WORK TASK:
From the records below, please print only the lines from the one containing "How many cells are teal?" through the one containing "[Two images are shown]", both included. Skip the pictures.

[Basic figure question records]
————

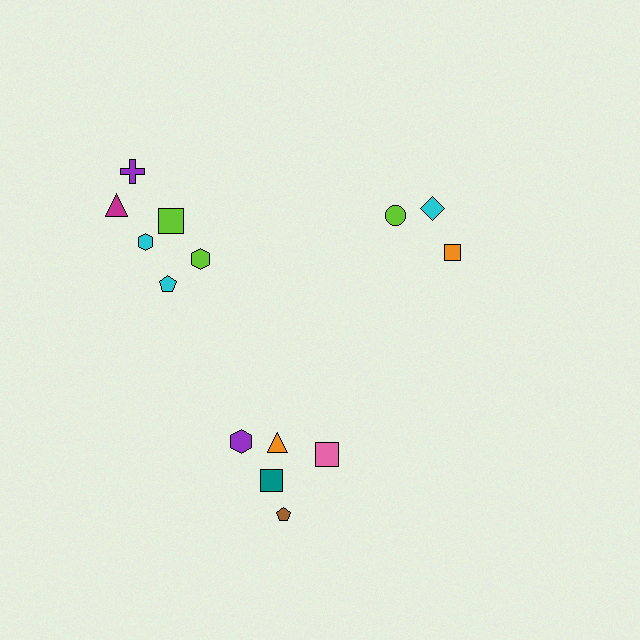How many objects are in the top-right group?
There are 3 objects.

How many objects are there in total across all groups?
There are 14 objects.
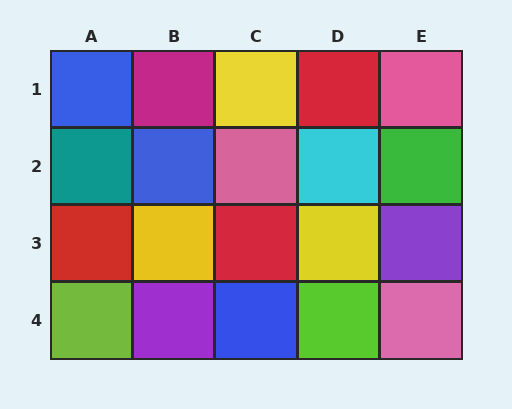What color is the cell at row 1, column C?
Yellow.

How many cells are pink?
3 cells are pink.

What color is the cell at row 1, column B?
Magenta.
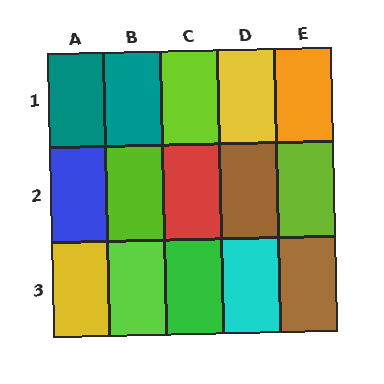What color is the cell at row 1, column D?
Yellow.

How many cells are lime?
4 cells are lime.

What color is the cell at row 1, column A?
Teal.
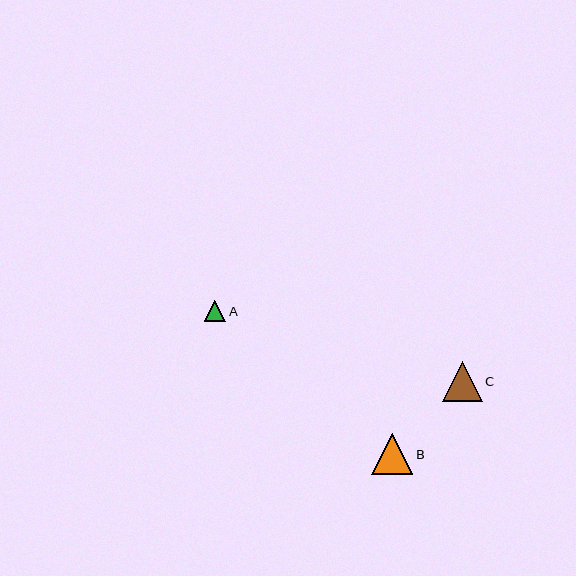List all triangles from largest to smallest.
From largest to smallest: B, C, A.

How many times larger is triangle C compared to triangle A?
Triangle C is approximately 1.9 times the size of triangle A.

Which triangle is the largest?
Triangle B is the largest with a size of approximately 41 pixels.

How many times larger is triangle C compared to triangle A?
Triangle C is approximately 1.9 times the size of triangle A.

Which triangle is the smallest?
Triangle A is the smallest with a size of approximately 22 pixels.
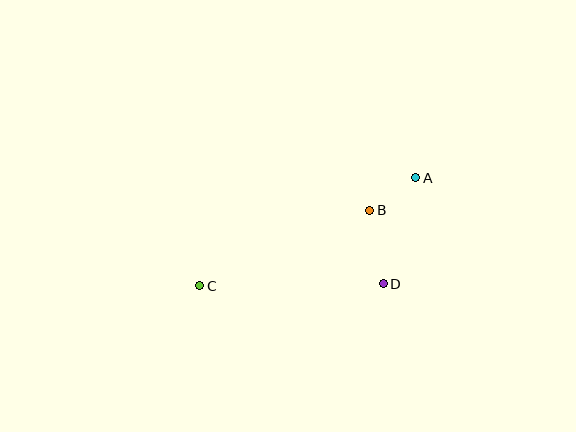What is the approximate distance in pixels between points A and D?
The distance between A and D is approximately 111 pixels.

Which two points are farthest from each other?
Points A and C are farthest from each other.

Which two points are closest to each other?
Points A and B are closest to each other.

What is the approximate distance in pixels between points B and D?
The distance between B and D is approximately 75 pixels.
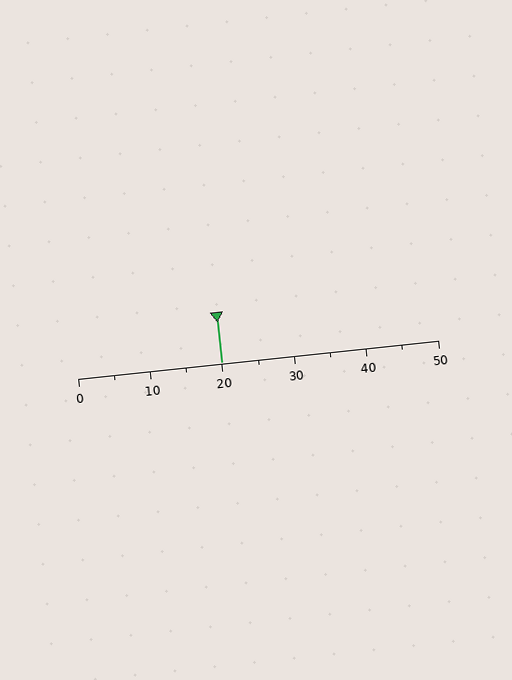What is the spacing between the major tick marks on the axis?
The major ticks are spaced 10 apart.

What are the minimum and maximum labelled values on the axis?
The axis runs from 0 to 50.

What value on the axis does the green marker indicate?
The marker indicates approximately 20.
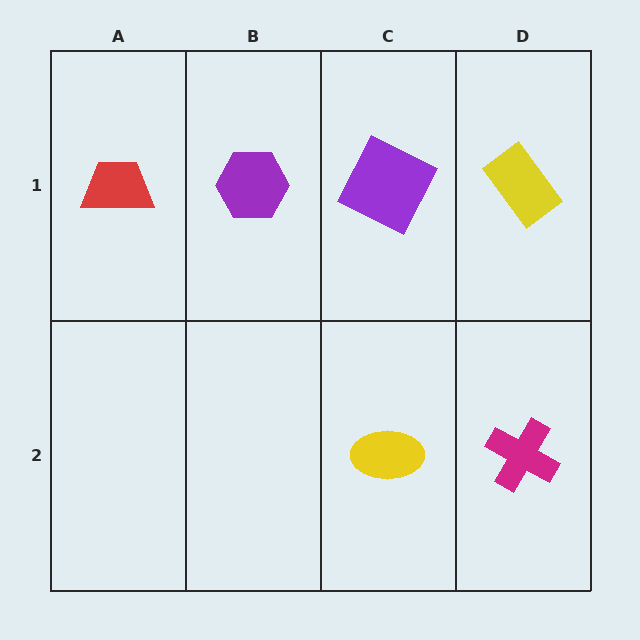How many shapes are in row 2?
2 shapes.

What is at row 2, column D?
A magenta cross.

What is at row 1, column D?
A yellow rectangle.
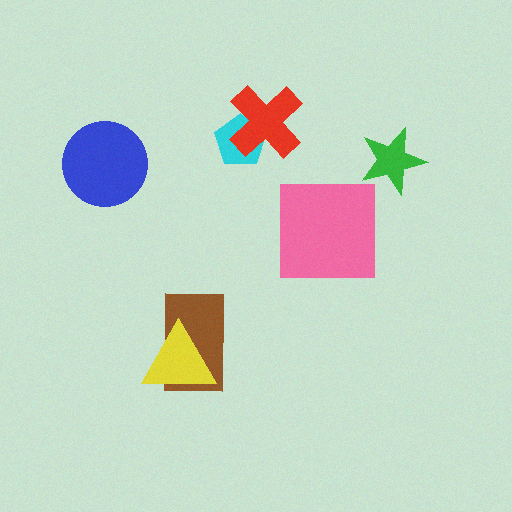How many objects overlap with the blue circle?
0 objects overlap with the blue circle.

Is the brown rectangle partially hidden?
Yes, it is partially covered by another shape.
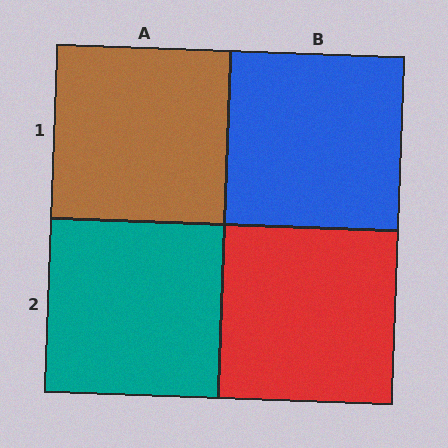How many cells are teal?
1 cell is teal.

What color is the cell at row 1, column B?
Blue.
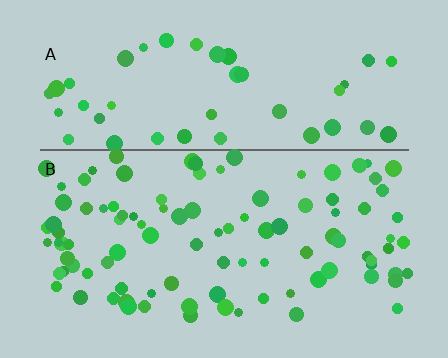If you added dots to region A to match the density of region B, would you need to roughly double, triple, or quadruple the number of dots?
Approximately double.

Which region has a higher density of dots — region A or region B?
B (the bottom).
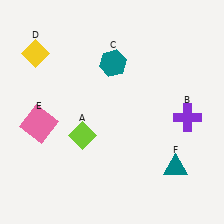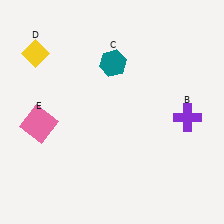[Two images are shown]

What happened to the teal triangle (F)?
The teal triangle (F) was removed in Image 2. It was in the bottom-right area of Image 1.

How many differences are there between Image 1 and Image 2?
There are 2 differences between the two images.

————

OUTPUT OF THE EXERCISE:
How many cells are teal?
1 cell is teal.

What color is the cell at row 1, column B?
Blue.
If you added dots to region A to match the density of region B, would you need to roughly double, triple, or quadruple the number of dots?
Approximately double.

Which region has a higher density of dots — region A or region B?
B (the bottom).
[Two images are shown]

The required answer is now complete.